_INSTRUCTIONS FOR THE TASK:_ Print out each entry below exactly, please.

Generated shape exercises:
>> start

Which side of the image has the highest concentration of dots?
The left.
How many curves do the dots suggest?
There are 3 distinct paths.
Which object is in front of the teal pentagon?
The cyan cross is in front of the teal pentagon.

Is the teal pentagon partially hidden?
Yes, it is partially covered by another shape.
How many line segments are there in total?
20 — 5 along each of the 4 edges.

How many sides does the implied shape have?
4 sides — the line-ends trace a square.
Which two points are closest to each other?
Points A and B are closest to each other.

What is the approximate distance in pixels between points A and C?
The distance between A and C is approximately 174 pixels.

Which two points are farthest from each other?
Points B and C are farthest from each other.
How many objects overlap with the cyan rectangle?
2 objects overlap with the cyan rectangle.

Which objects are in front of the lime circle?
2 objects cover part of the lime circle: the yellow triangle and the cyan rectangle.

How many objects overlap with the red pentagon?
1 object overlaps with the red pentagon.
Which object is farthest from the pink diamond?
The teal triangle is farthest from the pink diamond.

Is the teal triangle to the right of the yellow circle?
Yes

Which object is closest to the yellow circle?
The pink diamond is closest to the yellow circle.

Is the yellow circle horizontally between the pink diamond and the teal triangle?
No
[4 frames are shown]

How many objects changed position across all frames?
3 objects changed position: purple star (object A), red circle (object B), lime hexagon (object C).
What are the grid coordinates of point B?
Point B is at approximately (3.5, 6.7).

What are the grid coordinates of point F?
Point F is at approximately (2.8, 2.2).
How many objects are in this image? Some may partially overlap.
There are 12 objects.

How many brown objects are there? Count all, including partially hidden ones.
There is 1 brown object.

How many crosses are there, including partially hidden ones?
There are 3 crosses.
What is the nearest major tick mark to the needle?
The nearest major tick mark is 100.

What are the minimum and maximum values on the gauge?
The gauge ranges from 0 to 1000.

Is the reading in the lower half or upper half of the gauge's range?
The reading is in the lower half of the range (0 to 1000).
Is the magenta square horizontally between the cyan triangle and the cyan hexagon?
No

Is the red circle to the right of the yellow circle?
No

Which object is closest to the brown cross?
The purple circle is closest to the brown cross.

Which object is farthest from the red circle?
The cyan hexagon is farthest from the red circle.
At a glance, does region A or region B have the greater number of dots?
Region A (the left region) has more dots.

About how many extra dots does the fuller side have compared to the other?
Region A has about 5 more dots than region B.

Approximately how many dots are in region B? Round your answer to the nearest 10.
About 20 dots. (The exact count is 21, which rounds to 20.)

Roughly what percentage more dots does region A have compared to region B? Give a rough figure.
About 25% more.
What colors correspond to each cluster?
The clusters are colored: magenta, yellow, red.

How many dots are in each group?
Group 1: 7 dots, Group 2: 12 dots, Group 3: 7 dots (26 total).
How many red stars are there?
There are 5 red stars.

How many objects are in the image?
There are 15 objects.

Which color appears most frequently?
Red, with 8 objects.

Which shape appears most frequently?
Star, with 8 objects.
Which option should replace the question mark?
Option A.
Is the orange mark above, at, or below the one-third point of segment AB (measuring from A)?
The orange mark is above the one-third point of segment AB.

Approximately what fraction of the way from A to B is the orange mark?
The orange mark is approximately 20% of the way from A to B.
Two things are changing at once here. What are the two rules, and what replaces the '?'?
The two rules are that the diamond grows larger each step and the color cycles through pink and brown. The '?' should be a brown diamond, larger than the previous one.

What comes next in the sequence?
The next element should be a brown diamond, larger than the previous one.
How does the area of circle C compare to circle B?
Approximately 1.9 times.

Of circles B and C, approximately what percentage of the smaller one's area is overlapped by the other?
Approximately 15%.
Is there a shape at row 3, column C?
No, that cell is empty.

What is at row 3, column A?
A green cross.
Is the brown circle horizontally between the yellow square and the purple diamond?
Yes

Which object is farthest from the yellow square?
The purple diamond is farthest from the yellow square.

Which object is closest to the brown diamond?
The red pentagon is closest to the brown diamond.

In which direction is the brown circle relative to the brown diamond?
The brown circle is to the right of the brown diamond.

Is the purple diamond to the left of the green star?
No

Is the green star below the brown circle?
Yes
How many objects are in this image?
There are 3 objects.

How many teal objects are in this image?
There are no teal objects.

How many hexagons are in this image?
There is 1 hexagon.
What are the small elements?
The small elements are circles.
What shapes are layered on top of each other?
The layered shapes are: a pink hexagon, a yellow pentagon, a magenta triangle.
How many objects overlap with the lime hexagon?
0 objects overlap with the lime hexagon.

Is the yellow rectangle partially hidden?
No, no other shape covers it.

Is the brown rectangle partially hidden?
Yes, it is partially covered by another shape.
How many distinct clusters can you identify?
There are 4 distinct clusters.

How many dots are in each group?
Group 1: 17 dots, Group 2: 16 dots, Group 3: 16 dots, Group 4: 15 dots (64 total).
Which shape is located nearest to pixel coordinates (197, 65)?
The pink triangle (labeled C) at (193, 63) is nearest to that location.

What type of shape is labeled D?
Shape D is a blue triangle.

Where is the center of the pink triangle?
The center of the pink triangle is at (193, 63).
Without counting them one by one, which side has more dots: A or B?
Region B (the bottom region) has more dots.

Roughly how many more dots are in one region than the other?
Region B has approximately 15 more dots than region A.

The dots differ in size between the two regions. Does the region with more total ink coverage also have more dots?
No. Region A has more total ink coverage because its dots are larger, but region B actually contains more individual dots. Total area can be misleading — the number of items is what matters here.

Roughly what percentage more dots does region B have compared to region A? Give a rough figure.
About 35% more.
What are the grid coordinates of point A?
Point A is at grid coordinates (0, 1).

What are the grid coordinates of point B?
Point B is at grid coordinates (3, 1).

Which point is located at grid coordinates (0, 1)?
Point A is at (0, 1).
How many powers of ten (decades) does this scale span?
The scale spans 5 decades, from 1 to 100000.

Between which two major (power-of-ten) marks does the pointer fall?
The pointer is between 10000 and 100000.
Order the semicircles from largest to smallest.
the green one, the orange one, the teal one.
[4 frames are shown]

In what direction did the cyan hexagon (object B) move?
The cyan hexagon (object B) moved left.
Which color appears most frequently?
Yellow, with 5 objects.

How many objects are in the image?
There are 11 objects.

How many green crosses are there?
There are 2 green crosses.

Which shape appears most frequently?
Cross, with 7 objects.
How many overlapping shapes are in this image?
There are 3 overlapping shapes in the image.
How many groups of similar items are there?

>> end

_RESULT OF THIS TASK:_
Which side of the image has the highest concentration of dots?
The left.
How many curves do the dots suggest?
There are 3 distinct paths.
Which object is in front of the teal pentagon?
The cyan cross is in front of the teal pentagon.

Is the teal pentagon partially hidden?
Yes, it is partially covered by another shape.
How many line segments are there in total?
20 — 5 along each of the 4 edges.

How many sides does the implied shape have?
4 sides — the line-ends trace a square.
Which two points are closest to each other?
Points A and B are closest to each other.

What is the approximate distance in pixels between points A and C?
The distance between A and C is approximately 174 pixels.

Which two points are farthest from each other?
Points B and C are farthest from each other.
How many objects overlap with the cyan rectangle?
2 objects overlap with the cyan rectangle.

Which objects are in front of the lime circle?
2 objects cover part of the lime circle: the yellow triangle and the cyan rectangle.

How many objects overlap with the red pentagon?
1 object overlaps with the red pentagon.
Which object is farthest from the pink diamond?
The teal triangle is farthest from the pink diamond.

Is the teal triangle to the right of the yellow circle?
Yes

Which object is closest to the yellow circle?
The pink diamond is closest to the yellow circle.

Is the yellow circle horizontally between the pink diamond and the teal triangle?
No
[4 frames are shown]

How many objects changed position across all frames?
3 objects changed position: purple star (object A), red circle (object B), lime hexagon (object C).
What are the grid coordinates of point B?
Point B is at approximately (3.5, 6.7).

What are the grid coordinates of point F?
Point F is at approximately (2.8, 2.2).
How many objects are in this image? Some may partially overlap.
There are 12 objects.

How many brown objects are there? Count all, including partially hidden ones.
There is 1 brown object.

How many crosses are there, including partially hidden ones?
There are 3 crosses.
What is the nearest major tick mark to the needle?
The nearest major tick mark is 100.

What are the minimum and maximum values on the gauge?
The gauge ranges from 0 to 1000.

Is the reading in the lower half or upper half of the gauge's range?
The reading is in the lower half of the range (0 to 1000).
Is the magenta square horizontally between the cyan triangle and the cyan hexagon?
No

Is the red circle to the right of the yellow circle?
No

Which object is closest to the brown cross?
The purple circle is closest to the brown cross.

Which object is farthest from the red circle?
The cyan hexagon is farthest from the red circle.
At a glance, does region A or region B have the greater number of dots?
Region A (the left region) has more dots.

About how many extra dots does the fuller side have compared to the other?
Region A has about 5 more dots than region B.

Approximately how many dots are in region B? Round your answer to the nearest 10.
About 20 dots. (The exact count is 21, which rounds to 20.)

Roughly what percentage more dots does region A have compared to region B? Give a rough figure.
About 25% more.
What colors correspond to each cluster?
The clusters are colored: magenta, yellow, red.

How many dots are in each group?
Group 1: 7 dots, Group 2: 12 dots, Group 3: 7 dots (26 total).
How many red stars are there?
There are 5 red stars.

How many objects are in the image?
There are 15 objects.

Which color appears most frequently?
Red, with 8 objects.

Which shape appears most frequently?
Star, with 8 objects.
Which option should replace the question mark?
Option A.
Is the orange mark above, at, or below the one-third point of segment AB (measuring from A)?
The orange mark is above the one-third point of segment AB.

Approximately what fraction of the way from A to B is the orange mark?
The orange mark is approximately 20% of the way from A to B.
Two things are changing at once here. What are the two rules, and what replaces the '?'?
The two rules are that the diamond grows larger each step and the color cycles through pink and brown. The '?' should be a brown diamond, larger than the previous one.

What comes next in the sequence?
The next element should be a brown diamond, larger than the previous one.
How does the area of circle C compare to circle B?
Approximately 1.9 times.

Of circles B and C, approximately what percentage of the smaller one's area is overlapped by the other?
Approximately 15%.
Is there a shape at row 3, column C?
No, that cell is empty.

What is at row 3, column A?
A green cross.
Is the brown circle horizontally between the yellow square and the purple diamond?
Yes

Which object is farthest from the yellow square?
The purple diamond is farthest from the yellow square.

Which object is closest to the brown diamond?
The red pentagon is closest to the brown diamond.

In which direction is the brown circle relative to the brown diamond?
The brown circle is to the right of the brown diamond.

Is the purple diamond to the left of the green star?
No

Is the green star below the brown circle?
Yes
How many objects are in this image?
There are 3 objects.

How many teal objects are in this image?
There are no teal objects.

How many hexagons are in this image?
There is 1 hexagon.
What are the small elements?
The small elements are circles.
What shapes are layered on top of each other?
The layered shapes are: a pink hexagon, a yellow pentagon, a magenta triangle.
How many objects overlap with the lime hexagon?
0 objects overlap with the lime hexagon.

Is the yellow rectangle partially hidden?
No, no other shape covers it.

Is the brown rectangle partially hidden?
Yes, it is partially covered by another shape.
How many distinct clusters can you identify?
There are 4 distinct clusters.

How many dots are in each group?
Group 1: 17 dots, Group 2: 16 dots, Group 3: 16 dots, Group 4: 15 dots (64 total).
Which shape is located nearest to pixel coordinates (197, 65)?
The pink triangle (labeled C) at (193, 63) is nearest to that location.

What type of shape is labeled D?
Shape D is a blue triangle.

Where is the center of the pink triangle?
The center of the pink triangle is at (193, 63).
Without counting them one by one, which side has more dots: A or B?
Region B (the bottom region) has more dots.

Roughly how many more dots are in one region than the other?
Region B has approximately 15 more dots than region A.

The dots differ in size between the two regions. Does the region with more total ink coverage also have more dots?
No. Region A has more total ink coverage because its dots are larger, but region B actually contains more individual dots. Total area can be misleading — the number of items is what matters here.

Roughly what percentage more dots does region B have compared to region A? Give a rough figure.
About 35% more.
What are the grid coordinates of point A?
Point A is at grid coordinates (0, 1).

What are the grid coordinates of point B?
Point B is at grid coordinates (3, 1).

Which point is located at grid coordinates (0, 1)?
Point A is at (0, 1).
How many powers of ten (decades) does this scale span?
The scale spans 5 decades, from 1 to 100000.

Between which two major (power-of-ten) marks does the pointer fall?
The pointer is between 10000 and 100000.
Order the semicircles from largest to smallest.
the green one, the orange one, the teal one.
[4 frames are shown]

In what direction did the cyan hexagon (object B) move?
The cyan hexagon (object B) moved left.
Which color appears most frequently?
Yellow, with 5 objects.

How many objects are in the image?
There are 11 objects.

How many green crosses are there?
There are 2 green crosses.

Which shape appears most frequently?
Cross, with 7 objects.
How many overlapping shapes are in this image?
There are 3 overlapping shapes in the image.
How many groups of similar items are there?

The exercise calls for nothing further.